# [DESCRIPTION OF THE TASK]
Pictures stay out of the copy; set down each line of the listing below exactly.

[Recorded data]
──────────
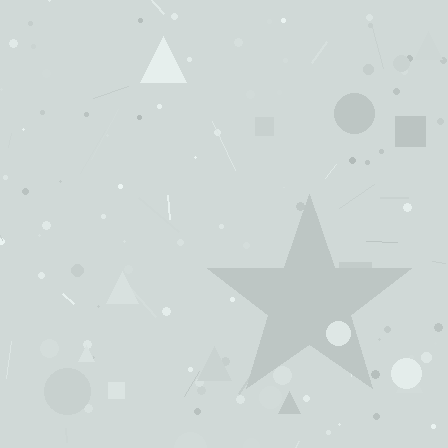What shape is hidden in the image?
A star is hidden in the image.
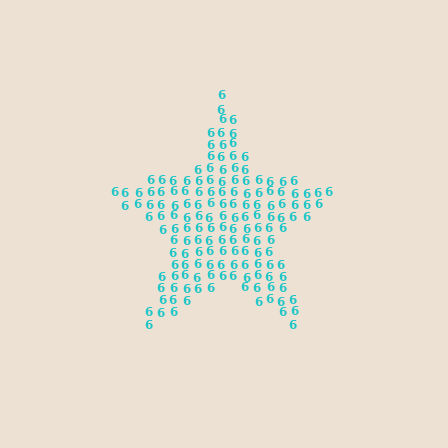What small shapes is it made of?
It is made of small digit 6's.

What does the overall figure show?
The overall figure shows a star.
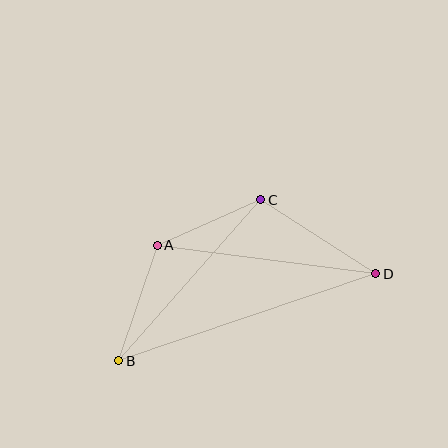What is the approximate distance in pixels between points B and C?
The distance between B and C is approximately 214 pixels.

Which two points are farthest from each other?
Points B and D are farthest from each other.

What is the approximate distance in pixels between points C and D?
The distance between C and D is approximately 137 pixels.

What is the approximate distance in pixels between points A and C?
The distance between A and C is approximately 113 pixels.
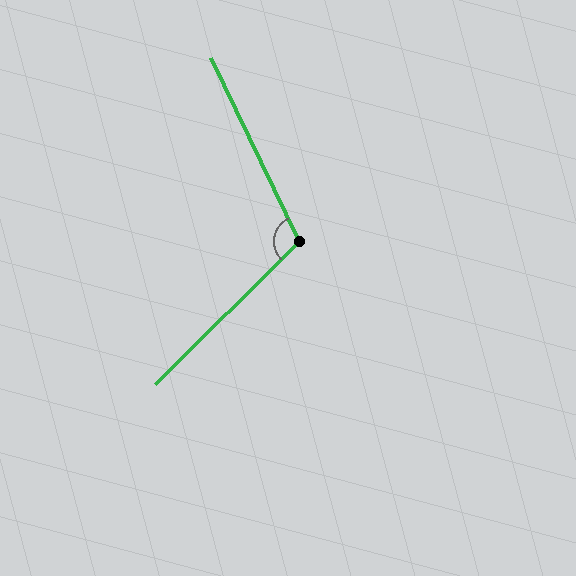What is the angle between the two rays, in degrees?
Approximately 109 degrees.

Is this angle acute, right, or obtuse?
It is obtuse.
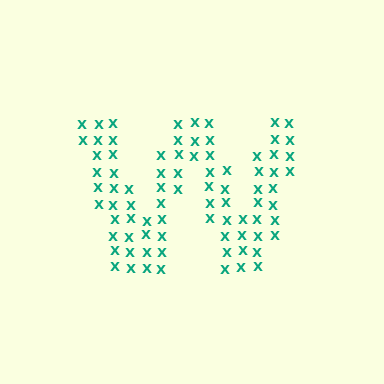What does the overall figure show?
The overall figure shows the letter W.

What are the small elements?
The small elements are letter X's.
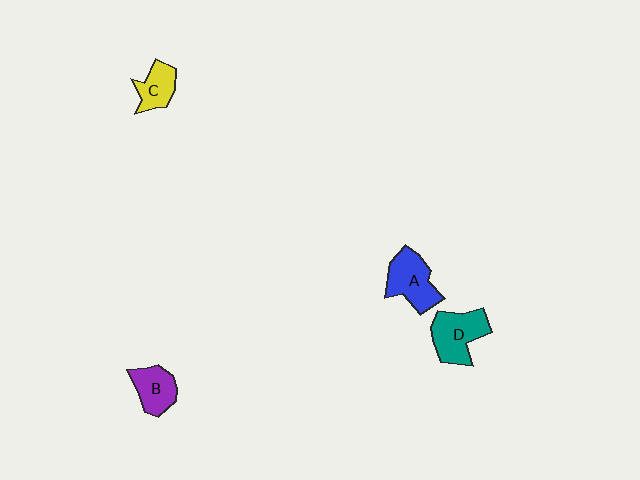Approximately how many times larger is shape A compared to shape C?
Approximately 1.6 times.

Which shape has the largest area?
Shape D (teal).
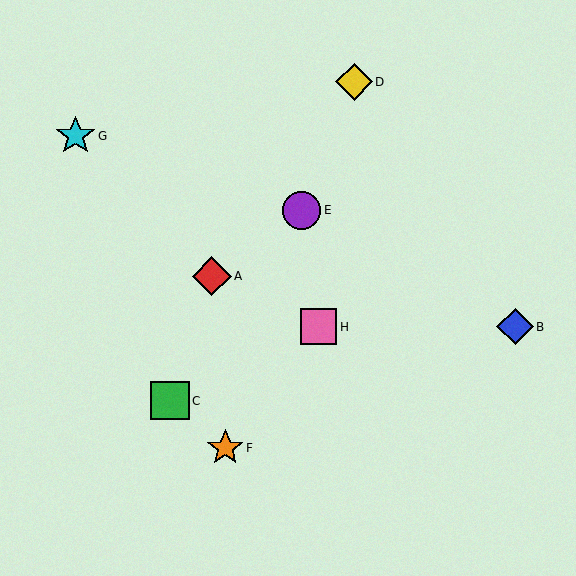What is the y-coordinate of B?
Object B is at y≈327.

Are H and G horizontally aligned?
No, H is at y≈327 and G is at y≈136.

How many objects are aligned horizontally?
2 objects (B, H) are aligned horizontally.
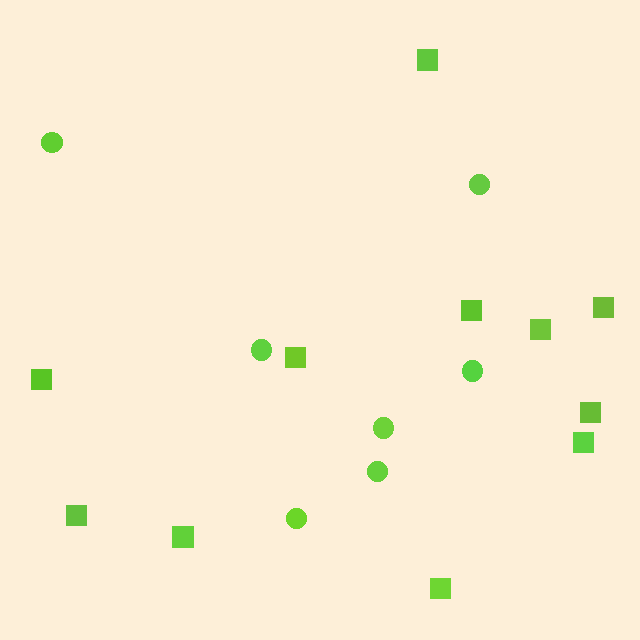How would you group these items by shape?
There are 2 groups: one group of circles (7) and one group of squares (11).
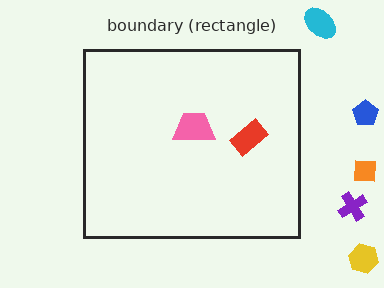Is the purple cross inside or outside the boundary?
Outside.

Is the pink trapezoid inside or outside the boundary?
Inside.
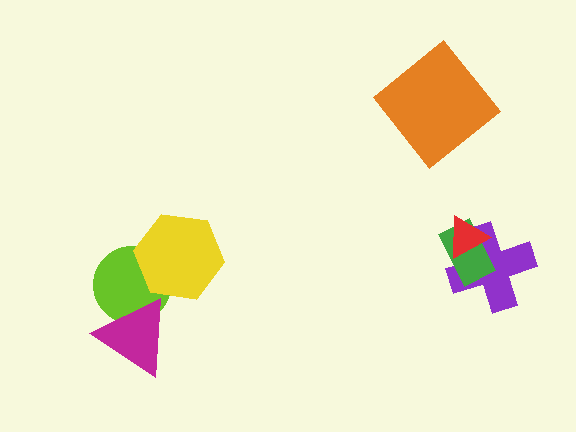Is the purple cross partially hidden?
Yes, it is partially covered by another shape.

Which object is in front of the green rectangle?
The red triangle is in front of the green rectangle.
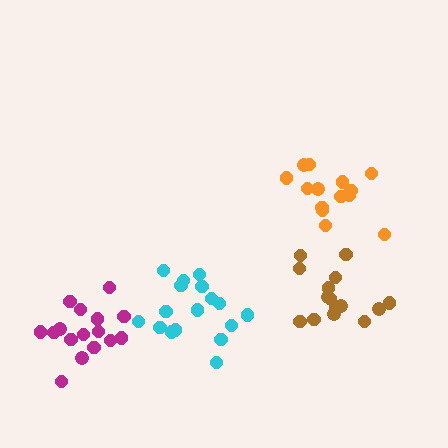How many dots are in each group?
Group 1: 14 dots, Group 2: 15 dots, Group 3: 16 dots, Group 4: 17 dots (62 total).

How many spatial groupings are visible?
There are 4 spatial groupings.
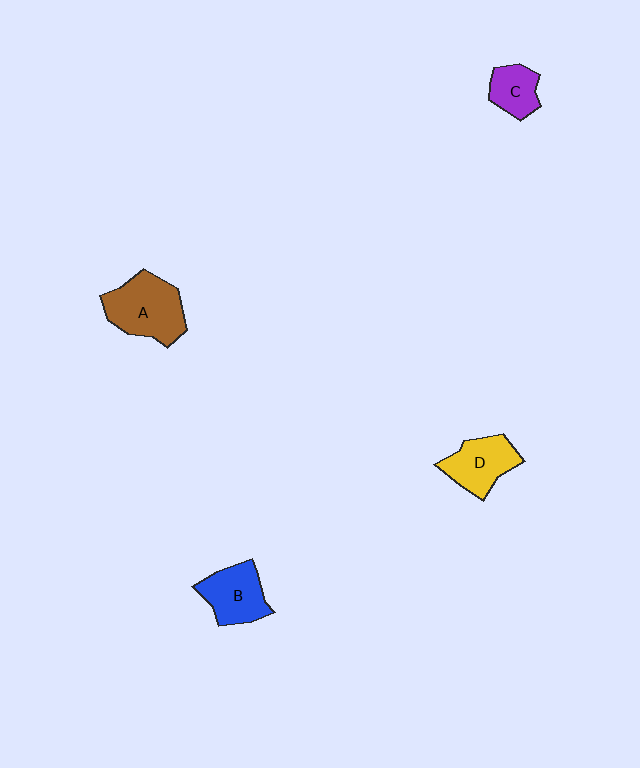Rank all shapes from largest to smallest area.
From largest to smallest: A (brown), B (blue), D (yellow), C (purple).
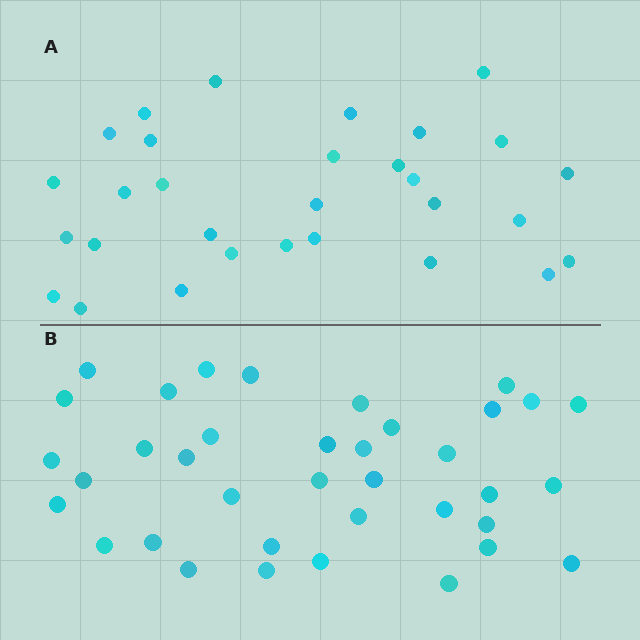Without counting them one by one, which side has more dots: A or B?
Region B (the bottom region) has more dots.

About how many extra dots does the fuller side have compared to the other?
Region B has roughly 8 or so more dots than region A.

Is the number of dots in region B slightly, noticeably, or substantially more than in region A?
Region B has only slightly more — the two regions are fairly close. The ratio is roughly 1.2 to 1.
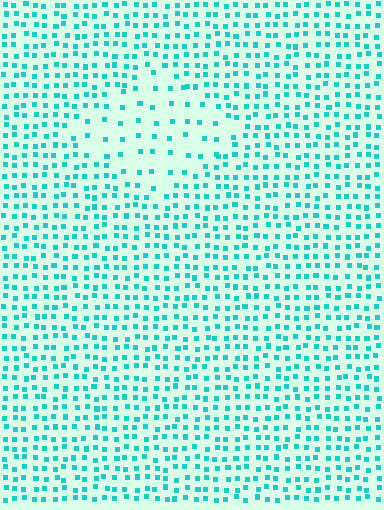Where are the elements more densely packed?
The elements are more densely packed outside the diamond boundary.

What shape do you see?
I see a diamond.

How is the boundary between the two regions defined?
The boundary is defined by a change in element density (approximately 2.6x ratio). All elements are the same color, size, and shape.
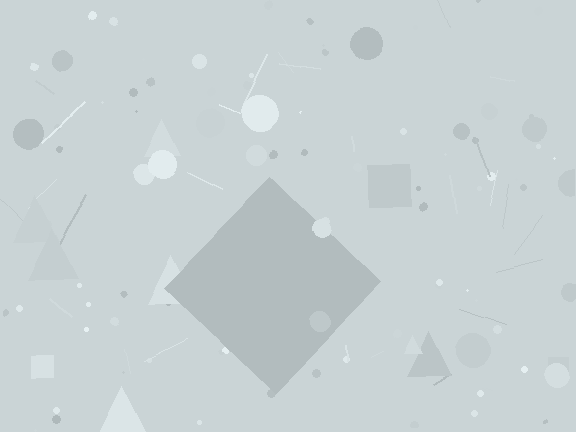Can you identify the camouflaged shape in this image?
The camouflaged shape is a diamond.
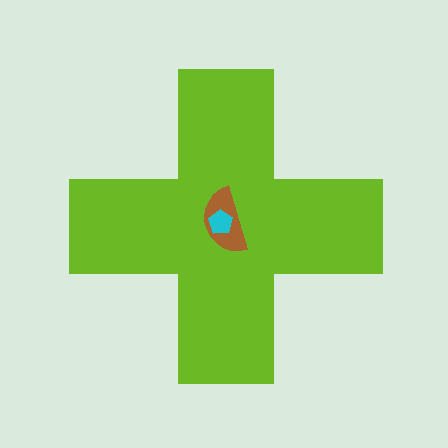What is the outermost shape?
The lime cross.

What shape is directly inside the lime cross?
The brown semicircle.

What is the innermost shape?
The cyan pentagon.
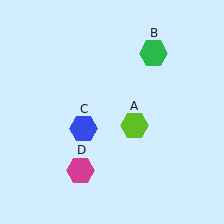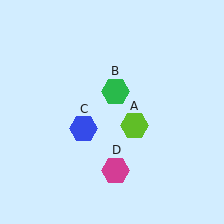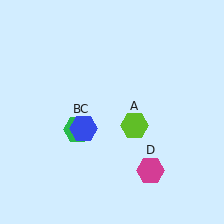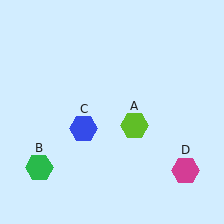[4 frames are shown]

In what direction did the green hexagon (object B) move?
The green hexagon (object B) moved down and to the left.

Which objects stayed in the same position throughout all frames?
Lime hexagon (object A) and blue hexagon (object C) remained stationary.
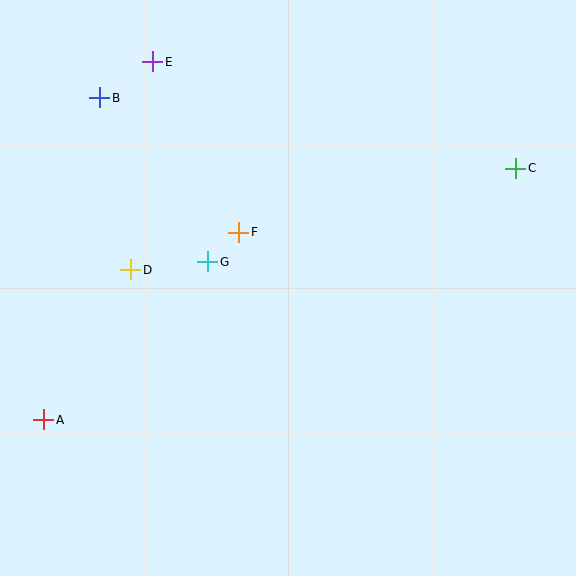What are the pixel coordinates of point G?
Point G is at (208, 262).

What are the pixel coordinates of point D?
Point D is at (131, 270).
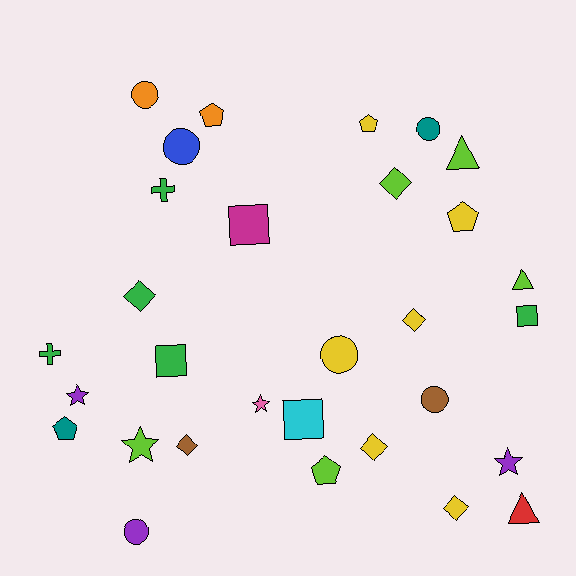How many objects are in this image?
There are 30 objects.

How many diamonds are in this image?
There are 6 diamonds.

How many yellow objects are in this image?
There are 6 yellow objects.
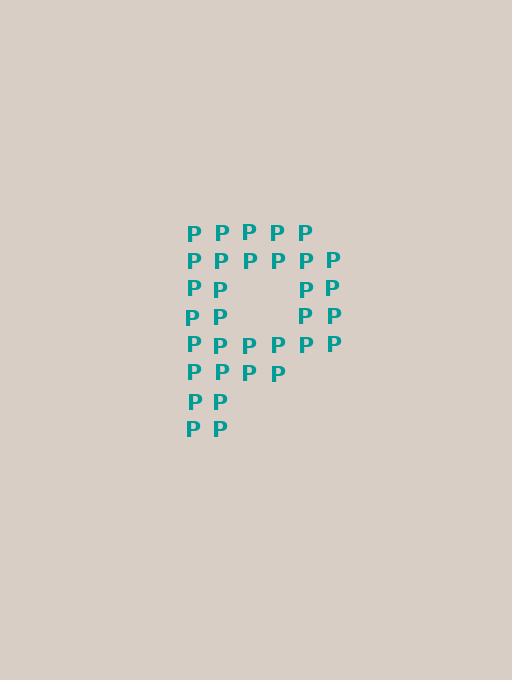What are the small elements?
The small elements are letter P's.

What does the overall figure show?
The overall figure shows the letter P.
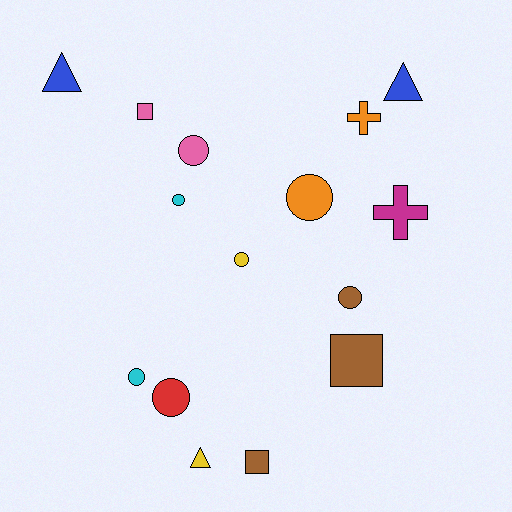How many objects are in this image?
There are 15 objects.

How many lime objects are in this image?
There are no lime objects.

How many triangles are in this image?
There are 3 triangles.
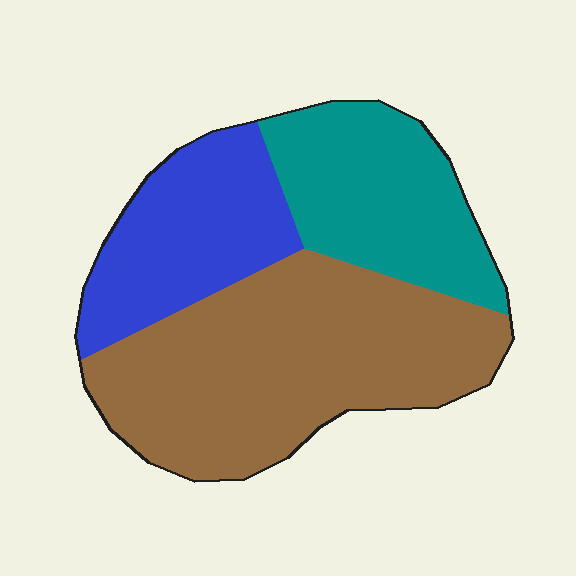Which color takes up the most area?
Brown, at roughly 50%.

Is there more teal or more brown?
Brown.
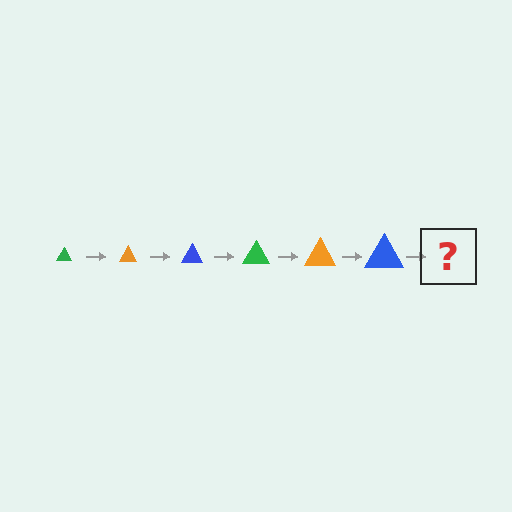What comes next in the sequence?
The next element should be a green triangle, larger than the previous one.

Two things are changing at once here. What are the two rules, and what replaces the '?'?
The two rules are that the triangle grows larger each step and the color cycles through green, orange, and blue. The '?' should be a green triangle, larger than the previous one.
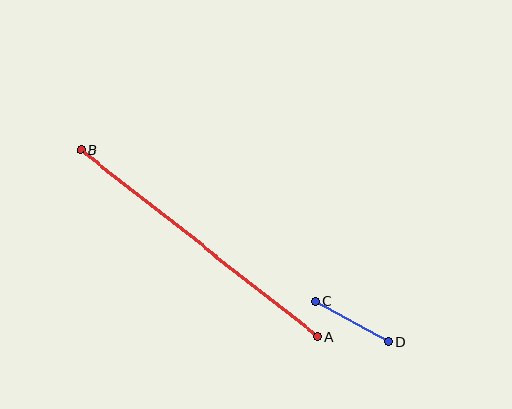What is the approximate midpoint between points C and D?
The midpoint is at approximately (352, 322) pixels.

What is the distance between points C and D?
The distance is approximately 83 pixels.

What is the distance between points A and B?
The distance is approximately 301 pixels.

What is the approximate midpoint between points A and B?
The midpoint is at approximately (199, 243) pixels.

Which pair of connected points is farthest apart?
Points A and B are farthest apart.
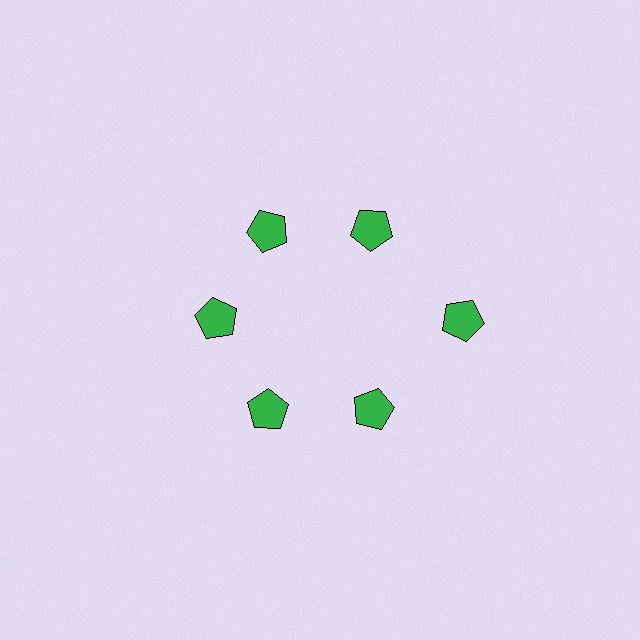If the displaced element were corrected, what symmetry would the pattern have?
It would have 6-fold rotational symmetry — the pattern would map onto itself every 60 degrees.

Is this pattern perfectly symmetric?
No. The 6 green pentagons are arranged in a ring, but one element near the 3 o'clock position is pushed outward from the center, breaking the 6-fold rotational symmetry.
──────────
# [TASK OUTPUT]
What shape is hidden in the image?
A star is hidden in the image.
What small shapes is it made of?
It is made of small digit 6's.

What does the overall figure show?
The overall figure shows a star.
What is the approximate distance in pixels between points B and C?
The distance between B and C is approximately 214 pixels.

Which two points are farthest from each other?
Points B and D are farthest from each other.

What is the approximate distance in pixels between points C and D?
The distance between C and D is approximately 137 pixels.

What is the approximate distance in pixels between points A and C?
The distance between A and C is approximately 113 pixels.
What is the angle between the two rays, in degrees?
Approximately 109 degrees.

Is this angle acute, right, or obtuse?
It is obtuse.
What does the overall figure show?
The overall figure shows the letter W.

What are the small elements?
The small elements are letter X's.
Approximately how many times larger is shape A compared to shape C?
Approximately 1.6 times.

Which shape has the largest area?
Shape D (teal).
What is the y-coordinate of B?
Object B is at y≈327.

Are H and G horizontally aligned?
No, H is at y≈327 and G is at y≈136.

How many objects are aligned horizontally?
2 objects (B, H) are aligned horizontally.
How would you group these items by shape?
There are 2 groups: one group of circles (7) and one group of squares (11).
Is the purple cross inside or outside the boundary?
Outside.

Is the pink trapezoid inside or outside the boundary?
Inside.
Is the purple cross partially hidden?
Yes, it is partially covered by another shape.

Which object is in front of the green rectangle?
The red triangle is in front of the green rectangle.
How many dots are in each group?
Group 1: 14 dots, Group 2: 15 dots, Group 3: 16 dots, Group 4: 17 dots (62 total).

How many spatial groupings are visible?
There are 4 spatial groupings.
Rank all shapes from largest to smallest area.
From largest to smallest: A (brown), B (blue), D (yellow), C (purple).
Without counting them one by one, which side has more dots: A or B?
Region B (the bottom region) has more dots.

About how many extra dots does the fuller side have compared to the other?
Region B has roughly 8 or so more dots than region A.

Is the number of dots in region B slightly, noticeably, or substantially more than in region A?
Region B has only slightly more — the two regions are fairly close. The ratio is roughly 1.2 to 1.
Where are the elements more densely packed?
The elements are more densely packed outside the diamond boundary.

What shape do you see?
I see a diamond.

How is the boundary between the two regions defined?
The boundary is defined by a change in element density (approximately 2.6x ratio). All elements are the same color, size, and shape.
Can you identify the camouflaged shape in this image?
The camouflaged shape is a diamond.
What is the outermost shape?
The lime cross.

What shape is directly inside the lime cross?
The brown semicircle.

What is the innermost shape?
The cyan pentagon.
[4 frames are shown]

In what direction did the green hexagon (object B) move?
The green hexagon (object B) moved down and to the left.

Which objects stayed in the same position throughout all frames?
Lime hexagon (object A) and blue hexagon (object C) remained stationary.
What are the pixel coordinates of point G?
Point G is at (208, 262).

What are the pixel coordinates of point D?
Point D is at (131, 270).
How many objects are in this image?
There are 30 objects.

How many diamonds are in this image?
There are 6 diamonds.

How many yellow objects are in this image?
There are 6 yellow objects.
What are the small elements?
The small elements are letter P's.

What does the overall figure show?
The overall figure shows the letter P.
How many objects are in this image?
There are 15 objects.

How many lime objects are in this image?
There are no lime objects.

How many triangles are in this image?
There are 3 triangles.
Which color takes up the most area?
Brown, at roughly 50%.

Is there more teal or more brown?
Brown.
What comes next in the sequence?
The next element should be a green triangle, larger than the previous one.

Two things are changing at once here. What are the two rules, and what replaces the '?'?
The two rules are that the triangle grows larger each step and the color cycles through green, orange, and blue. The '?' should be a green triangle, larger than the previous one.
What is the approximate midpoint between points C and D?
The midpoint is at approximately (352, 322) pixels.

What is the distance between points C and D?
The distance is approximately 83 pixels.

What is the distance between points A and B?
The distance is approximately 301 pixels.

What is the approximate midpoint between points A and B?
The midpoint is at approximately (199, 243) pixels.

Which pair of connected points is farthest apart?
Points A and B are farthest apart.
If the displaced element were corrected, what symmetry would the pattern have?
It would have 6-fold rotational symmetry — the pattern would map onto itself every 60 degrees.

Is this pattern perfectly symmetric?
No. The 6 green pentagons are arranged in a ring, but one element near the 3 o'clock position is pushed outward from the center, breaking the 6-fold rotational symmetry.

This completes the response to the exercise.